THE PROBLEM:
Transcribe everything in the data word for word. Pictures are left out.

EXERCISE DATA:
>>
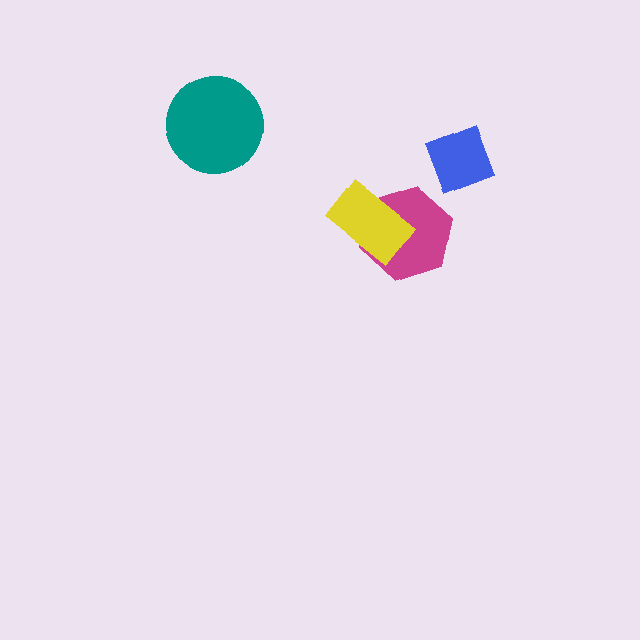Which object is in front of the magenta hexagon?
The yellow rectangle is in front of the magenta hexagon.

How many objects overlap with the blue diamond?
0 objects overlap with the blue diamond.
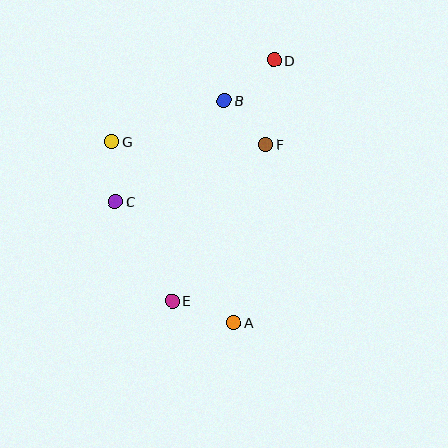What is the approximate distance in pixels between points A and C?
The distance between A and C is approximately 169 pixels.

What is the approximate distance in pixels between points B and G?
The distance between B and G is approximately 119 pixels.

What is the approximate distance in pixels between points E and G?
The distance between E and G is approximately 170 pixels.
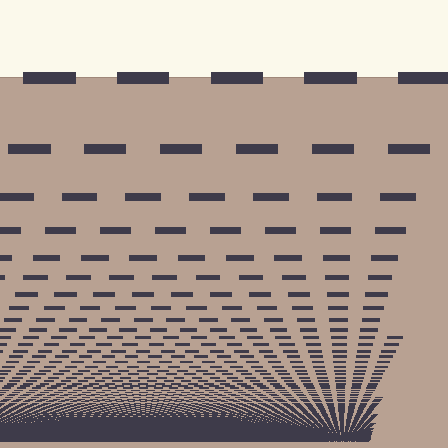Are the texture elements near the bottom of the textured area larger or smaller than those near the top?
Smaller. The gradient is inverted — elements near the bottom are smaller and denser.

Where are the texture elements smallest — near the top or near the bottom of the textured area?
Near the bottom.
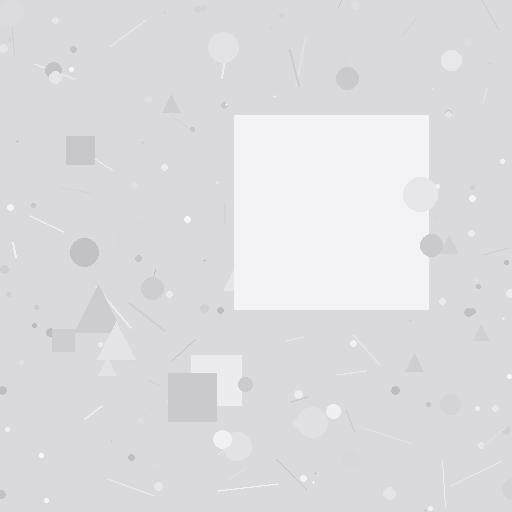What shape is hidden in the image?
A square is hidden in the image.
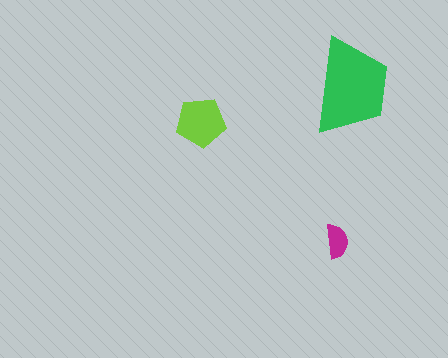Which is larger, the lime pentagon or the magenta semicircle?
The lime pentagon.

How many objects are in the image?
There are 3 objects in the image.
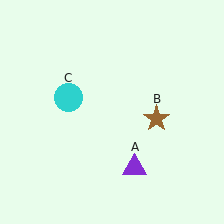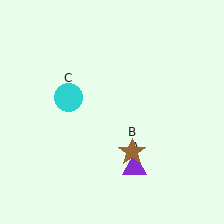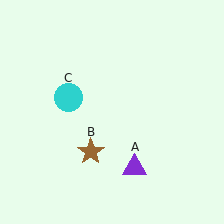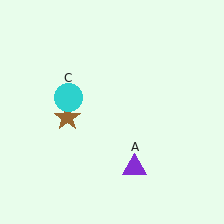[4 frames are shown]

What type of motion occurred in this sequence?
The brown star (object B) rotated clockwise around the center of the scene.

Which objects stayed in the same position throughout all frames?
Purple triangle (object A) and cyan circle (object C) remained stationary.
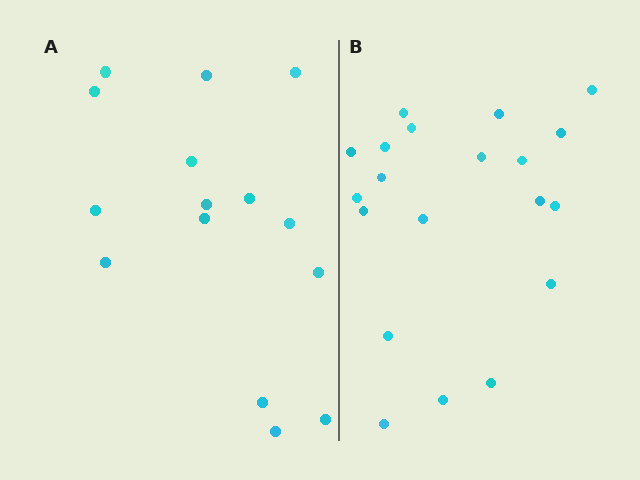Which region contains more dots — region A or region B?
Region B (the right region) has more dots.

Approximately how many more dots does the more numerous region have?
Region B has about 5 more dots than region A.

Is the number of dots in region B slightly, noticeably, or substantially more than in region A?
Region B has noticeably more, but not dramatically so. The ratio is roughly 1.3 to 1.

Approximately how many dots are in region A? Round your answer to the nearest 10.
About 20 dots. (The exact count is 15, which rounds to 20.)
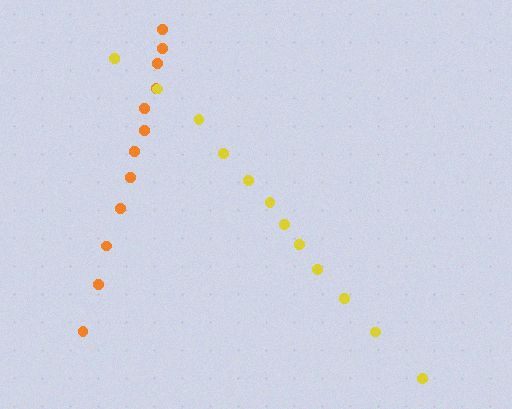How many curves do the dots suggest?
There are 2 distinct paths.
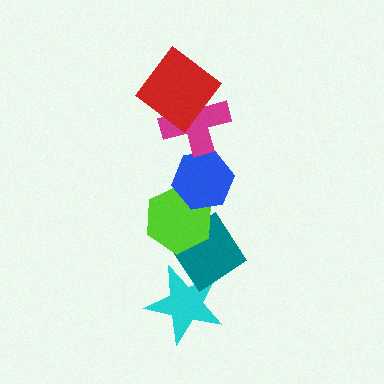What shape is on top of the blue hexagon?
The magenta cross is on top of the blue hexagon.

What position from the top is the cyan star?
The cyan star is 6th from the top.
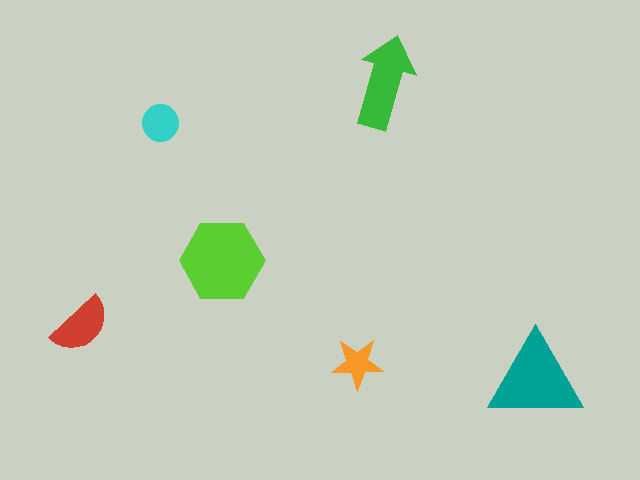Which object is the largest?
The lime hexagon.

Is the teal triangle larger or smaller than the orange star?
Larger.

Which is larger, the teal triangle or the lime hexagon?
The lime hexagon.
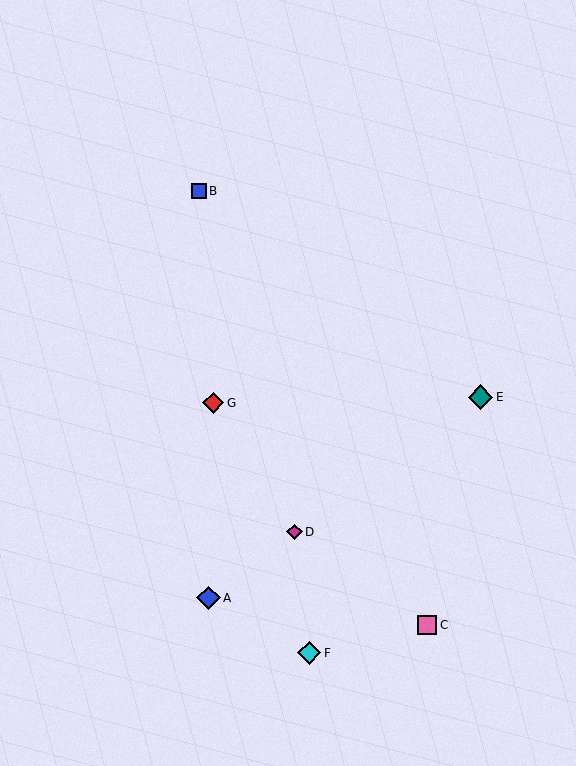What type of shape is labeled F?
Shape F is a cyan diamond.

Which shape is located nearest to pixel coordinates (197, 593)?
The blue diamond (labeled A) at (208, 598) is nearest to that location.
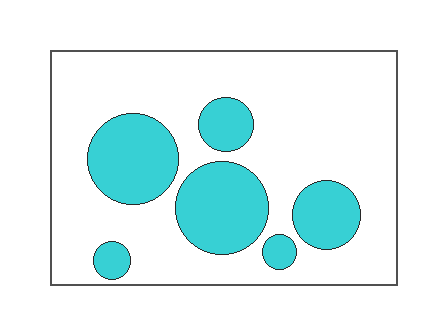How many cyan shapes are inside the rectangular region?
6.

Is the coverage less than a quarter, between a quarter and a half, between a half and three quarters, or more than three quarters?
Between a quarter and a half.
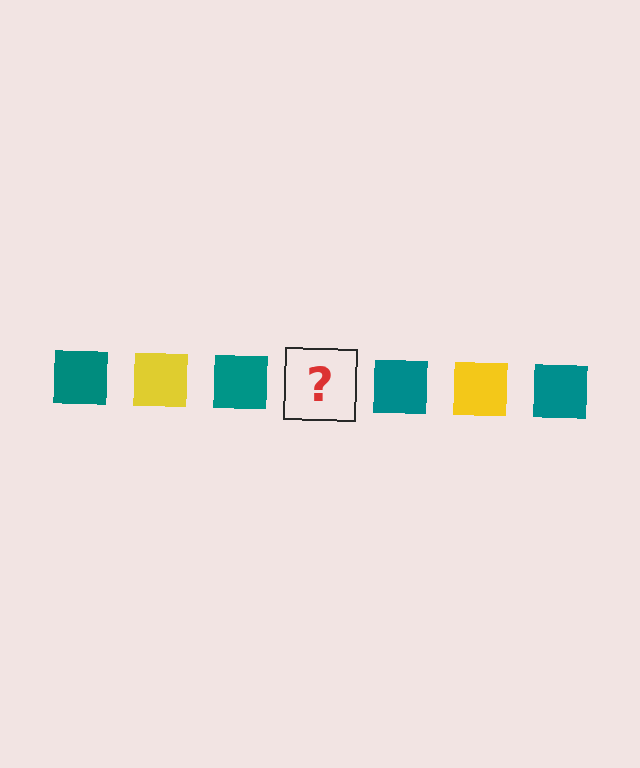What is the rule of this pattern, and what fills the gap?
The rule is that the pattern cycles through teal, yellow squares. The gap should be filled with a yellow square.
<<
TASK OUTPUT:
Which object is in front of the magenta hexagon?
The yellow rectangle is in front of the magenta hexagon.

How many objects overlap with the blue diamond?
0 objects overlap with the blue diamond.
What is the approximate distance in pixels between points A and C?
The distance between A and C is approximately 169 pixels.

What is the approximate distance in pixels between points B and G?
The distance between B and G is approximately 119 pixels.

What is the approximate distance in pixels between points E and G?
The distance between E and G is approximately 170 pixels.
Are the texture elements near the bottom of the textured area larger or smaller than those near the top?
Smaller. The gradient is inverted — elements near the bottom are smaller and denser.

Where are the texture elements smallest — near the top or near the bottom of the textured area?
Near the bottom.
What shape is hidden in the image?
A square is hidden in the image.
Which is larger, the lime pentagon or the magenta semicircle?
The lime pentagon.

How many objects are in the image?
There are 3 objects in the image.
[4 frames are shown]

What type of motion occurred in this sequence?
The brown star (object B) rotated clockwise around the center of the scene.

Which objects stayed in the same position throughout all frames?
Purple triangle (object A) and cyan circle (object C) remained stationary.
Which region contains more dots — region A or region B?
Region B (the right region) has more dots.

Approximately how many more dots does the more numerous region have?
Region B has about 5 more dots than region A.

Is the number of dots in region B slightly, noticeably, or substantially more than in region A?
Region B has noticeably more, but not dramatically so. The ratio is roughly 1.3 to 1.

Approximately how many dots are in region A? Round your answer to the nearest 10.
About 20 dots. (The exact count is 15, which rounds to 20.)
How many curves do the dots suggest?
There are 2 distinct paths.
What shape is on top of the blue hexagon?
The magenta cross is on top of the blue hexagon.

What position from the top is the cyan star?
The cyan star is 6th from the top.
Which object is the largest?
The lime hexagon.

Is the teal triangle larger or smaller than the orange star?
Larger.

Which is larger, the teal triangle or the lime hexagon?
The lime hexagon.
What type of shape is labeled F?
Shape F is a cyan diamond.

Which shape is located nearest to pixel coordinates (197, 593)?
The blue diamond (labeled A) at (208, 598) is nearest to that location.
How many cyan shapes are inside the rectangular region?
6.

Is the coverage less than a quarter, between a quarter and a half, between a half and three quarters, or more than three quarters?
Between a quarter and a half.
What is the rule of this pattern, and what fills the gap?
The rule is that the pattern cycles through teal, yellow squares. The gap should be filled with a yellow square.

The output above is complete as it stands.